▶ [Task goal]: Please copy out exactly, and only, the lines between the line with "Which object is farthest" and the line with "Which vertex has the smallest interior angle?", both included. Pictures are to be omitted.

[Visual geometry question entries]
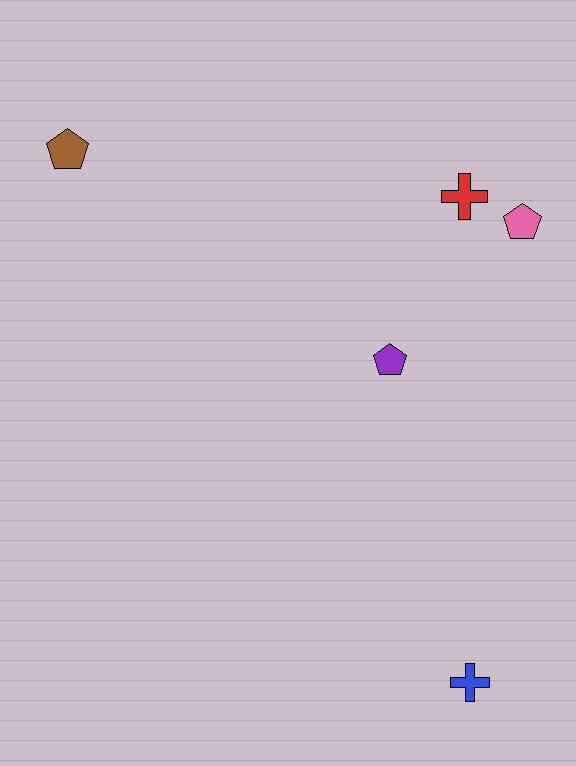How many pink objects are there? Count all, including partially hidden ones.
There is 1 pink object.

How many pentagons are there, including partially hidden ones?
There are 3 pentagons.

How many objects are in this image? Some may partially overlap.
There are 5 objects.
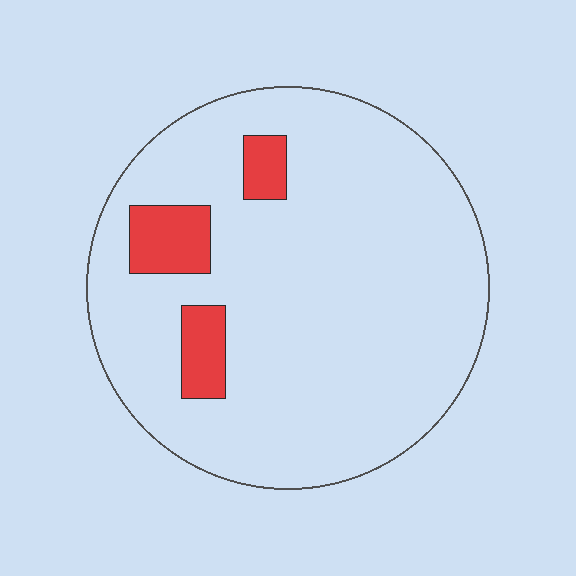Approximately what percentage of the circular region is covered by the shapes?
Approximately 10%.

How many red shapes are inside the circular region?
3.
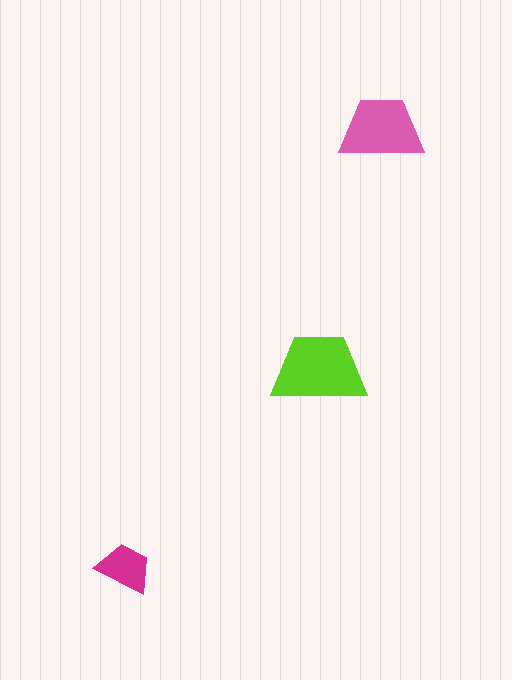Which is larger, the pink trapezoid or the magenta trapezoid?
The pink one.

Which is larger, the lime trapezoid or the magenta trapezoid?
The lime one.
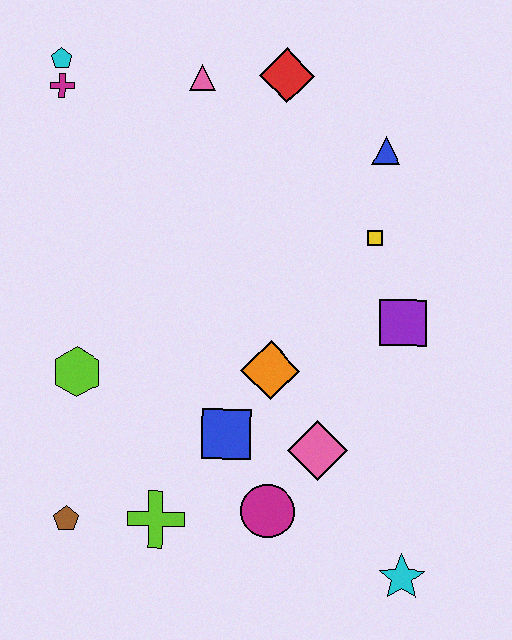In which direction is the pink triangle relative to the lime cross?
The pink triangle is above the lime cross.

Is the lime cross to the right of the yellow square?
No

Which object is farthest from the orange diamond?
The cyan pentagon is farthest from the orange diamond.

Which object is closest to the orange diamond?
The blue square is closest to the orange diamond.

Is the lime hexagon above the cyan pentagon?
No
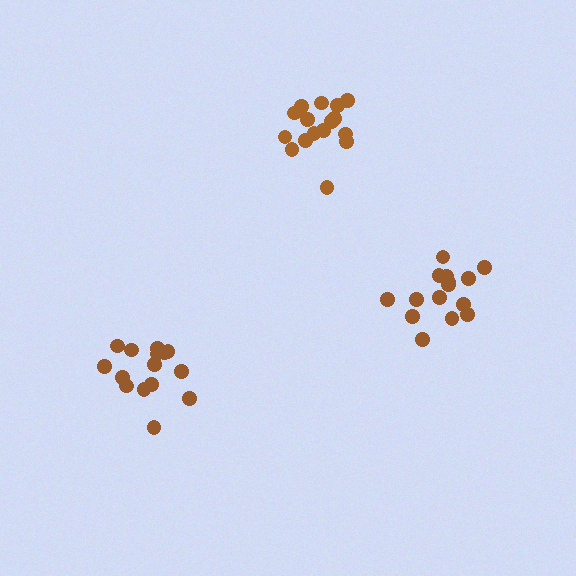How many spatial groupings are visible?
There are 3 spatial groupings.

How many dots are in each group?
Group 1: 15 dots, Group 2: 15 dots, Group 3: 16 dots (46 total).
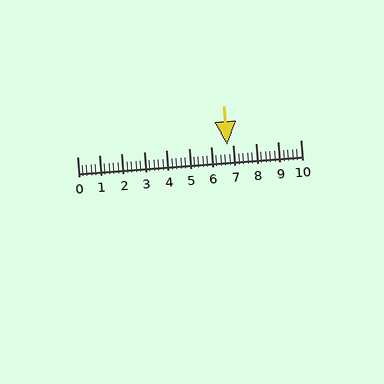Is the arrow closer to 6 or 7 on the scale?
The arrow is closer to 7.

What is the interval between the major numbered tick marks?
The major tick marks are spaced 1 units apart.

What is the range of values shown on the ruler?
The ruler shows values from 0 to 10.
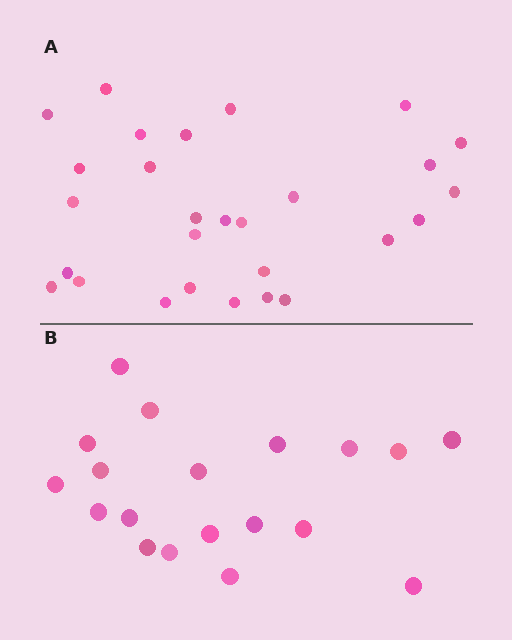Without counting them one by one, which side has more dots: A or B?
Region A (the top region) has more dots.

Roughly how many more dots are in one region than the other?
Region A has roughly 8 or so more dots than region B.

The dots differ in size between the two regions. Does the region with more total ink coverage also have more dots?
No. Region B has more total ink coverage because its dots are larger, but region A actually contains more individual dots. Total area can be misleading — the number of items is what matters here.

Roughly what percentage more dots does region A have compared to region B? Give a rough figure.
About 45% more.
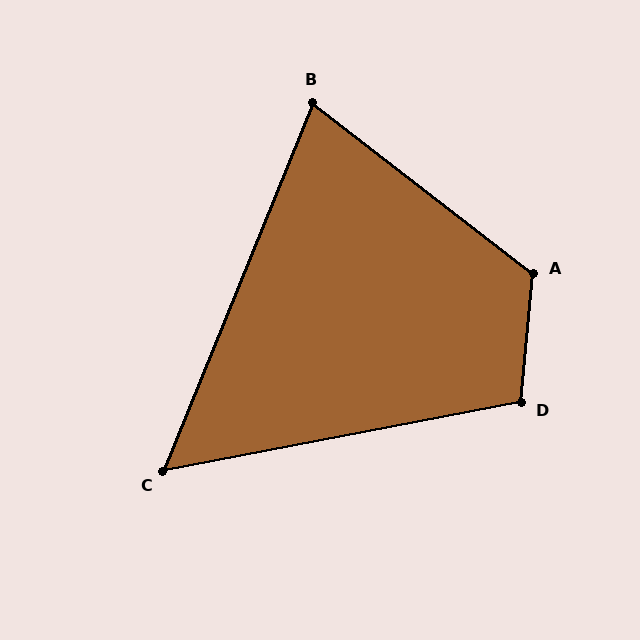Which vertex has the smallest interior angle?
...
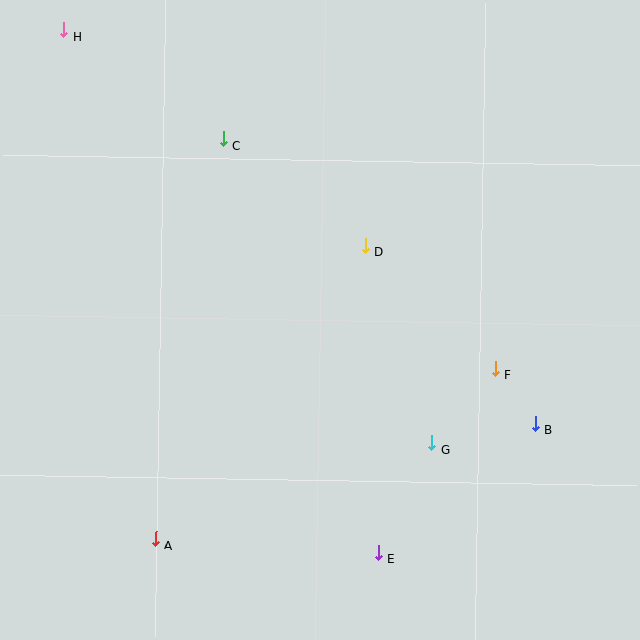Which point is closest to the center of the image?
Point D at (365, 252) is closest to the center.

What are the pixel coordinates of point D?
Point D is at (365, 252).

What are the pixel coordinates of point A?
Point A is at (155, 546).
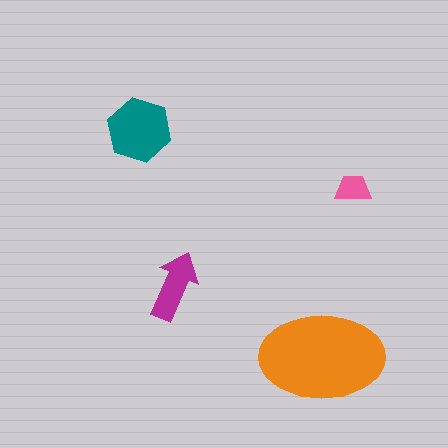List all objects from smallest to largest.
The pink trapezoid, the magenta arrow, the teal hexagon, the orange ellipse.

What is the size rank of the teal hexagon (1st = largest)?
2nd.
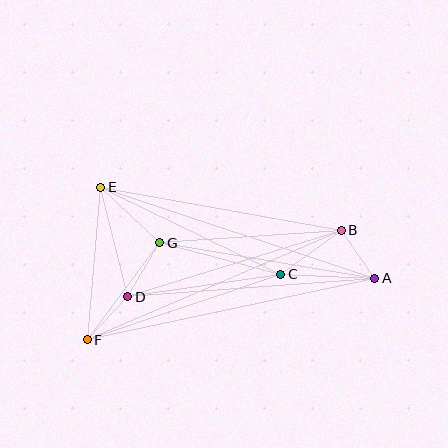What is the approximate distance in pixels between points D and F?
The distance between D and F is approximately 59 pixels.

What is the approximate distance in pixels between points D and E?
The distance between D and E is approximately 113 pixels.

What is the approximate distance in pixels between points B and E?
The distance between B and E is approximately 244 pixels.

▶ [Full output]:
Which object is farthest from the orange diamond?
The cyan pentagon is farthest from the orange diamond.

Which object is closest to the orange diamond?
The blue square is closest to the orange diamond.

Is the lime hexagon above the cyan pentagon?
No
How many spatial groupings are visible?
There are 3 spatial groupings.

How many dots are in each group?
Group 1: 15 dots, Group 2: 15 dots, Group 3: 16 dots (46 total).
Is the arrow closer to 6 or 7 on the scale?
The arrow is closer to 7.

What is the interval between the major numbered tick marks?
The major tick marks are spaced 1 units apart.

What is the range of values shown on the ruler?
The ruler shows values from 0 to 10.
Without counting them one by one, which side has more dots: A or B?
Region A (the top region) has more dots.

Roughly how many more dots are in one region than the other?
Region A has roughly 8 or so more dots than region B.

The dots differ in size between the two regions. Does the region with more total ink coverage also have more dots?
No. Region B has more total ink coverage because its dots are larger, but region A actually contains more individual dots. Total area can be misleading — the number of items is what matters here.

Roughly what percentage more dots does region A have compared to region B? Give a rough figure.
About 45% more.
Which vertex has the smallest interior angle?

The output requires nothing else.